# [THE TASK]
Transcribe exactly the stretch of lines beginning at the one containing "What shape is" and closing with the last line of the entries below. Omit images.

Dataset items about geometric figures
• • •
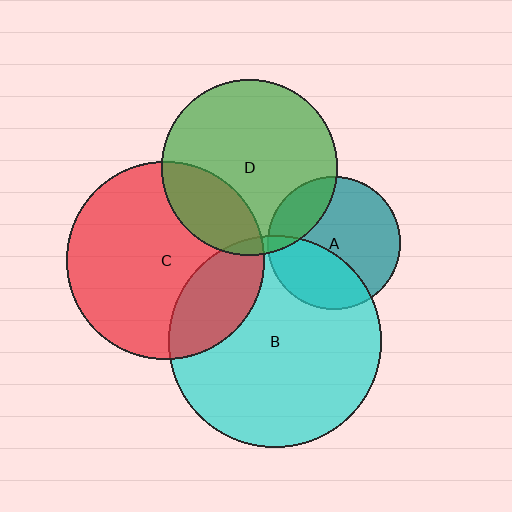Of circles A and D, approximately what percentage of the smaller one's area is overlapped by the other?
Approximately 20%.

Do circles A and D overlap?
Yes.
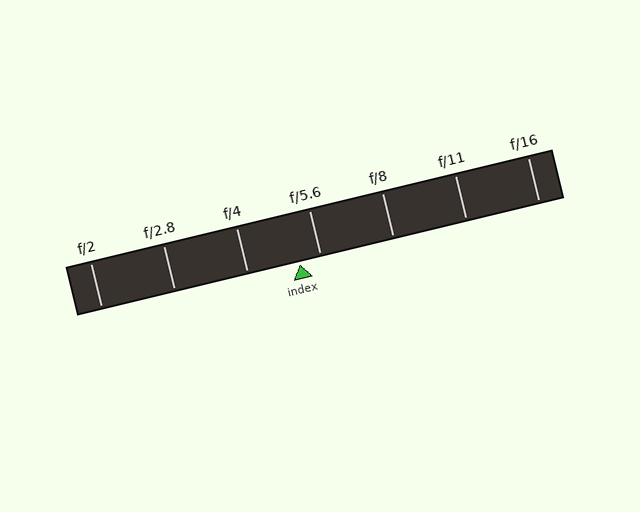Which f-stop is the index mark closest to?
The index mark is closest to f/5.6.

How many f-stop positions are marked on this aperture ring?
There are 7 f-stop positions marked.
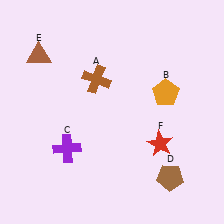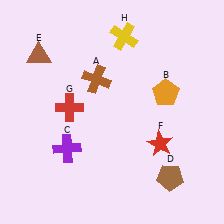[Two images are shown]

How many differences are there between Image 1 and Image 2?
There are 2 differences between the two images.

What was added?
A red cross (G), a yellow cross (H) were added in Image 2.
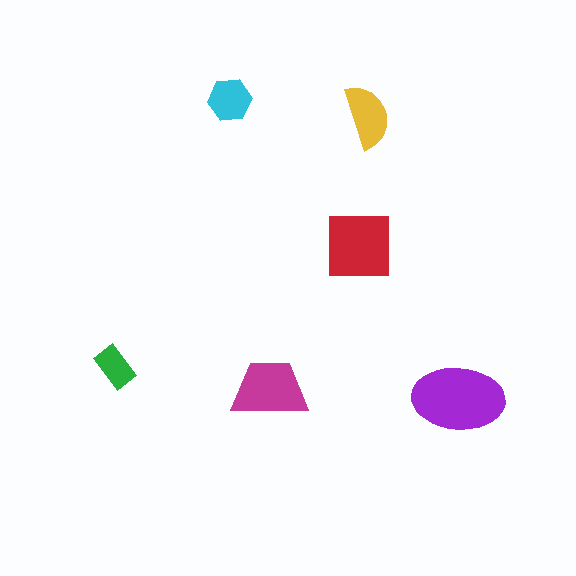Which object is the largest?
The purple ellipse.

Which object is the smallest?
The green rectangle.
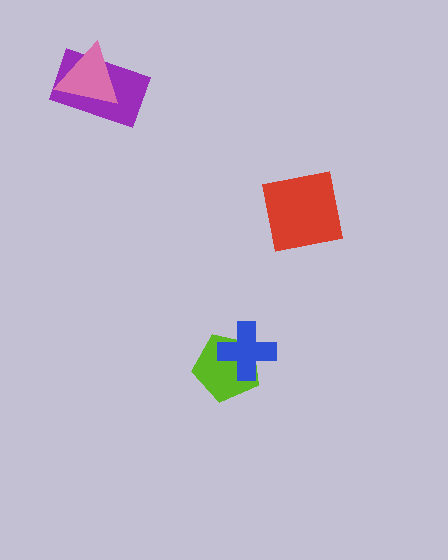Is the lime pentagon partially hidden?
Yes, it is partially covered by another shape.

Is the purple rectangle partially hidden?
Yes, it is partially covered by another shape.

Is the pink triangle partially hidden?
No, no other shape covers it.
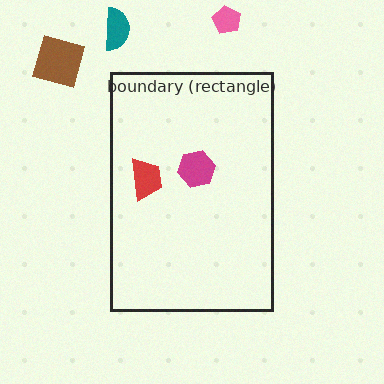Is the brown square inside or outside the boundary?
Outside.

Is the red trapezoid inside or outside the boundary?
Inside.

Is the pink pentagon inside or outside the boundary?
Outside.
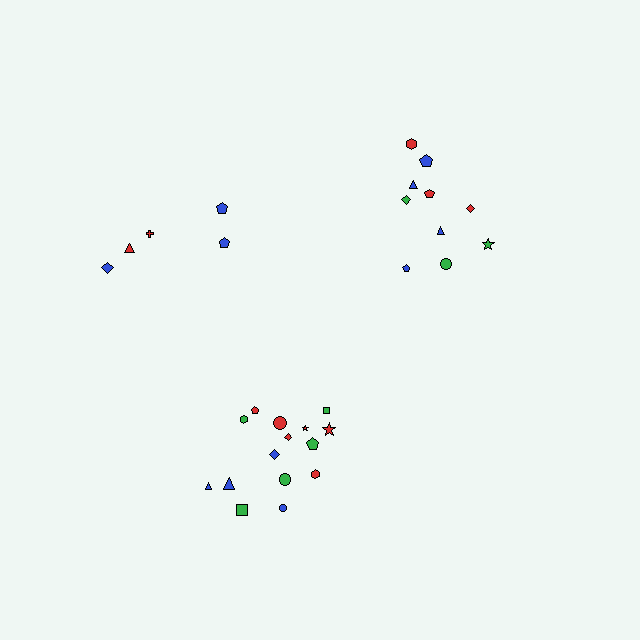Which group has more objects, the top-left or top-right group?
The top-right group.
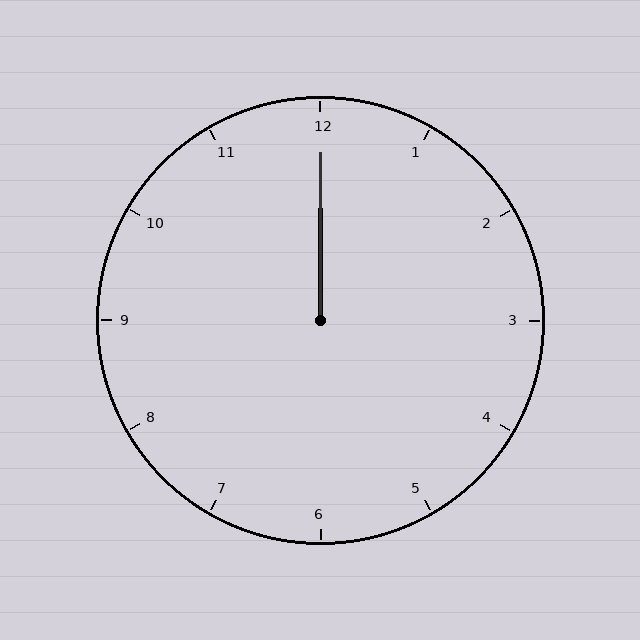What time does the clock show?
12:00.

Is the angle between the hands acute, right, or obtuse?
It is acute.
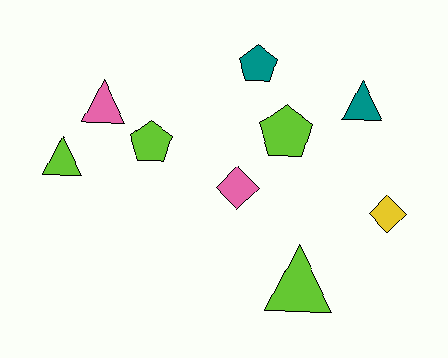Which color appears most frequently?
Lime, with 4 objects.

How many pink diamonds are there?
There is 1 pink diamond.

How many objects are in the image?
There are 9 objects.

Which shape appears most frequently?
Triangle, with 4 objects.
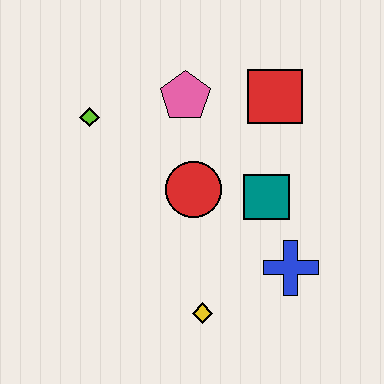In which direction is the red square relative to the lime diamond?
The red square is to the right of the lime diamond.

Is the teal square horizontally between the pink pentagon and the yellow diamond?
No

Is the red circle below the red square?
Yes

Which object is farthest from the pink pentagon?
The yellow diamond is farthest from the pink pentagon.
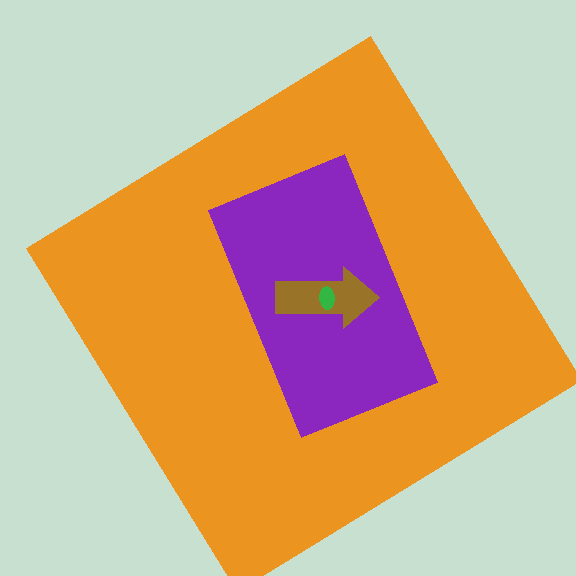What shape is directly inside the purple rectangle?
The brown arrow.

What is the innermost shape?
The green ellipse.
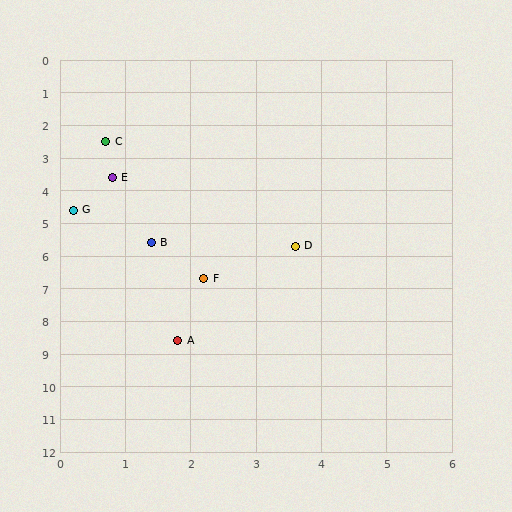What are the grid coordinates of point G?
Point G is at approximately (0.2, 4.6).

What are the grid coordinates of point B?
Point B is at approximately (1.4, 5.6).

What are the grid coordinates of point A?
Point A is at approximately (1.8, 8.6).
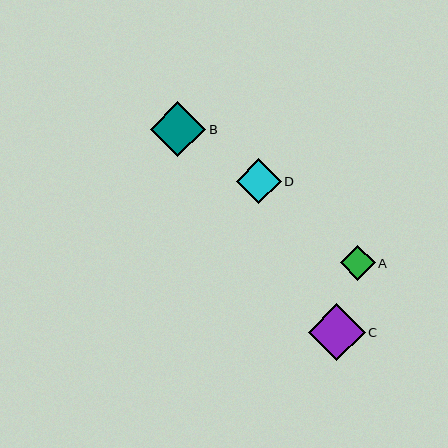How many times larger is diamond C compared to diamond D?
Diamond C is approximately 1.3 times the size of diamond D.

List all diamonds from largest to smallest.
From largest to smallest: C, B, D, A.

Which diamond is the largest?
Diamond C is the largest with a size of approximately 57 pixels.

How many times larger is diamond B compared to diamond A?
Diamond B is approximately 1.6 times the size of diamond A.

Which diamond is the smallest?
Diamond A is the smallest with a size of approximately 35 pixels.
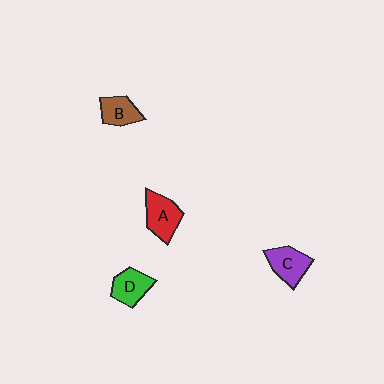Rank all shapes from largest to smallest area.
From largest to smallest: A (red), C (purple), D (green), B (brown).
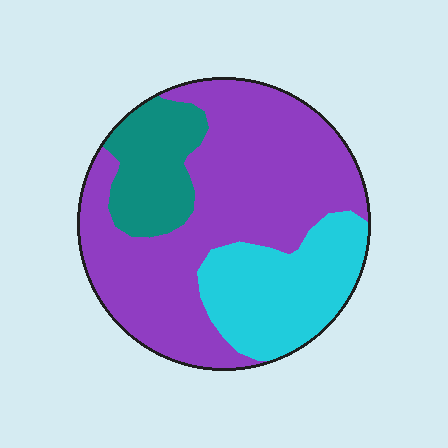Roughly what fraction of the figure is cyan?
Cyan covers around 25% of the figure.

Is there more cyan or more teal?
Cyan.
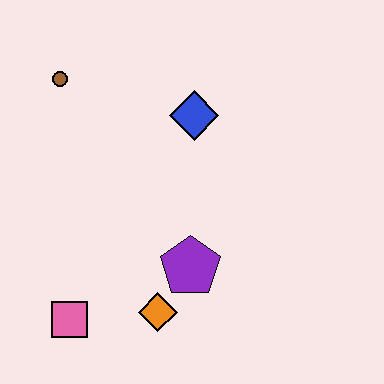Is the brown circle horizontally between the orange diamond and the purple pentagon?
No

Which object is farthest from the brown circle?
The orange diamond is farthest from the brown circle.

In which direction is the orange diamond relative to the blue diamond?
The orange diamond is below the blue diamond.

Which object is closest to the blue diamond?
The brown circle is closest to the blue diamond.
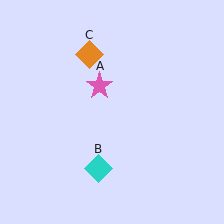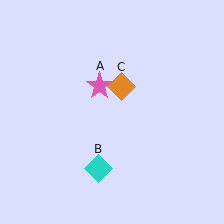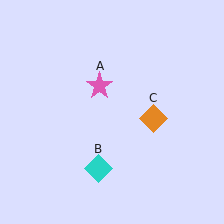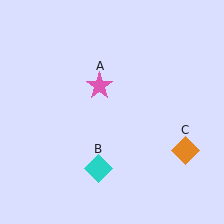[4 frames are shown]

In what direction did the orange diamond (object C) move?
The orange diamond (object C) moved down and to the right.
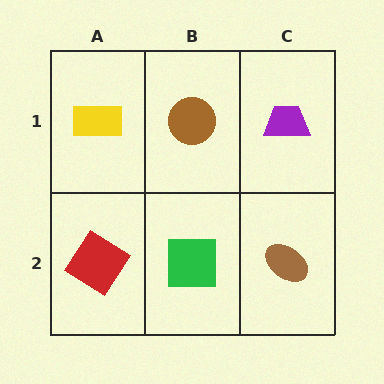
• • •
# [PROBLEM SOLUTION]
What shape is directly inside the purple rectangle?
The brown arrow.

What is the innermost shape?
The green ellipse.
What are the grid coordinates of point G?
Point G is at approximately (0.2, 4.6).

What are the grid coordinates of point B?
Point B is at approximately (1.4, 5.6).

What are the grid coordinates of point A?
Point A is at approximately (1.8, 8.6).
How many times larger is diamond C compared to diamond D?
Diamond C is approximately 1.3 times the size of diamond D.

List all diamonds from largest to smallest.
From largest to smallest: C, B, D, A.

Which diamond is the largest?
Diamond C is the largest with a size of approximately 57 pixels.

How many times larger is diamond B compared to diamond A?
Diamond B is approximately 1.6 times the size of diamond A.

Which diamond is the smallest?
Diamond A is the smallest with a size of approximately 35 pixels.
Rank all shapes from largest to smallest area.
From largest to smallest: A (red), C (purple), D (green), B (brown).
Roughly what fraction of the figure is cyan?
Cyan covers around 25% of the figure.

Is there more cyan or more teal?
Cyan.
Is the brown circle horizontally between the orange diamond and the purple pentagon?
No

Which object is farthest from the brown circle?
The orange diamond is farthest from the brown circle.

In which direction is the orange diamond relative to the blue diamond?
The orange diamond is below the blue diamond.

Which object is closest to the blue diamond?
The brown circle is closest to the blue diamond.
[4 frames are shown]

In what direction did the orange diamond (object C) move?
The orange diamond (object C) moved down and to the right.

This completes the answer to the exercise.